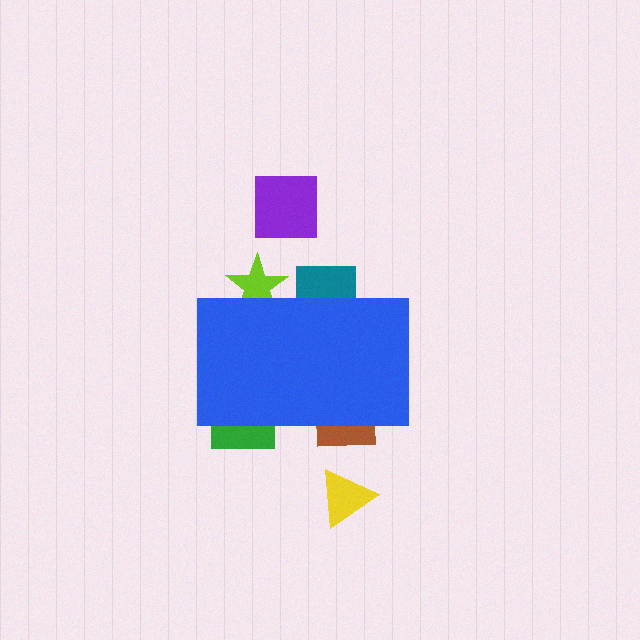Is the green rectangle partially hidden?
Yes, the green rectangle is partially hidden behind the blue rectangle.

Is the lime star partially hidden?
Yes, the lime star is partially hidden behind the blue rectangle.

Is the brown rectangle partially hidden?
══════════
- _Exercise brief_: From the material above, copy everything exactly but the pictures.

- _The result_:
Is the green rectangle partially hidden?
Yes, the green rectangle is partially hidden behind the blue rectangle.

Is the lime star partially hidden?
Yes, the lime star is partially hidden behind the blue rectangle.

Is the brown rectangle partially hidden?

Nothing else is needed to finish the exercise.